Entries from a dataset:
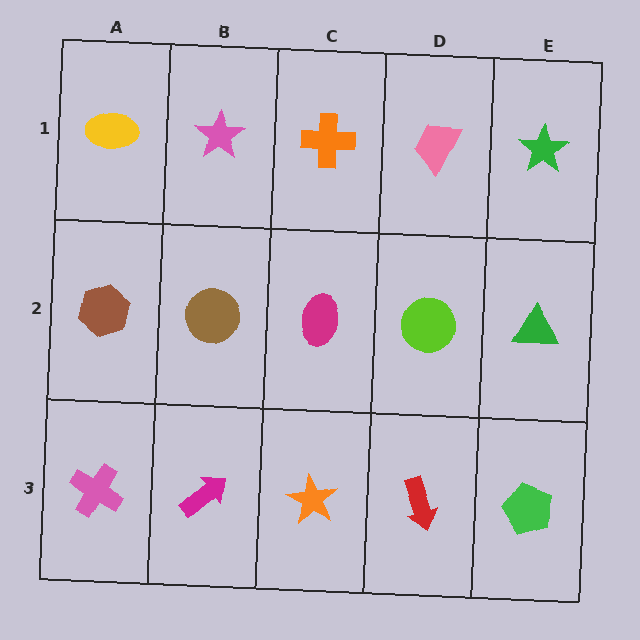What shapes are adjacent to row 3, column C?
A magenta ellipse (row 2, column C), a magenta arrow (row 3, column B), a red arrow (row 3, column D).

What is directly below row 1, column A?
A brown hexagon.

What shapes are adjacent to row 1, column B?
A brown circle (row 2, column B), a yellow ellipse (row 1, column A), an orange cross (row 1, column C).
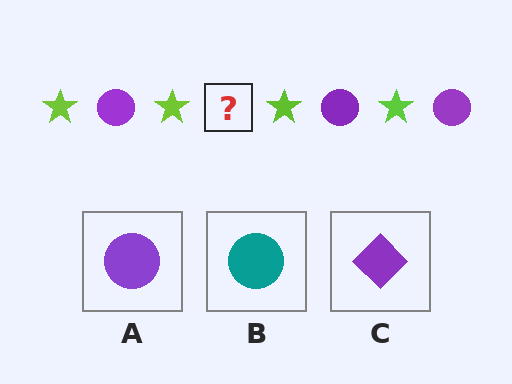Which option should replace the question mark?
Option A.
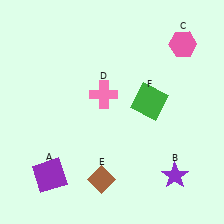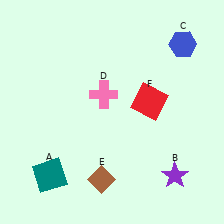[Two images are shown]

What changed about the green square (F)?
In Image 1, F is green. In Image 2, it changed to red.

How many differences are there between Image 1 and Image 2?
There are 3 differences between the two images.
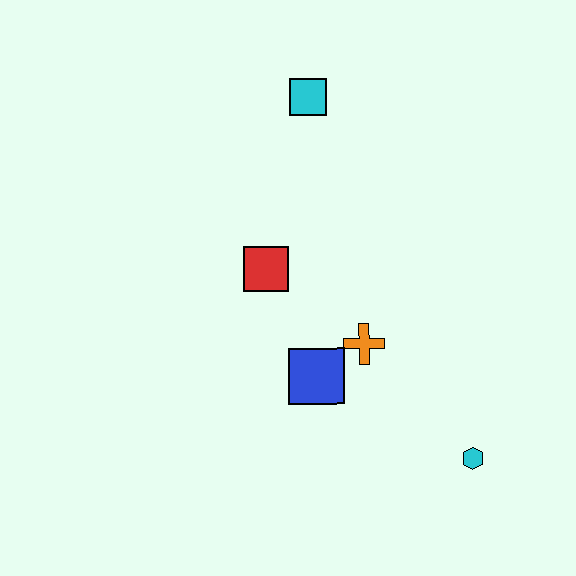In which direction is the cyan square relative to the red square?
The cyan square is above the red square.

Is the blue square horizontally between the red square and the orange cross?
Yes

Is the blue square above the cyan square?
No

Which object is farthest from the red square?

— What you are asked to do —
Repeat all of the entries word for word, but omit the pictures.

— Exercise response —
What shapes are adjacent to row 3, column C?
A magenta ellipse (row 2, column C), a magenta arrow (row 3, column B), a red arrow (row 3, column D).

What is directly below row 1, column A?
A brown hexagon.

What shapes are adjacent to row 1, column B?
A brown circle (row 2, column B), a yellow ellipse (row 1, column A), an orange cross (row 1, column C).
Which option should replace the question mark?
Option A.
[Two images are shown]

What changed about the green square (F)?
In Image 1, F is green. In Image 2, it changed to red.

How many differences are there between Image 1 and Image 2?
There are 3 differences between the two images.
In which direction is the cyan square relative to the red square?
The cyan square is above the red square.

Is the blue square horizontally between the red square and the orange cross?
Yes

Is the blue square above the cyan square?
No

Which object is farthest from the red square?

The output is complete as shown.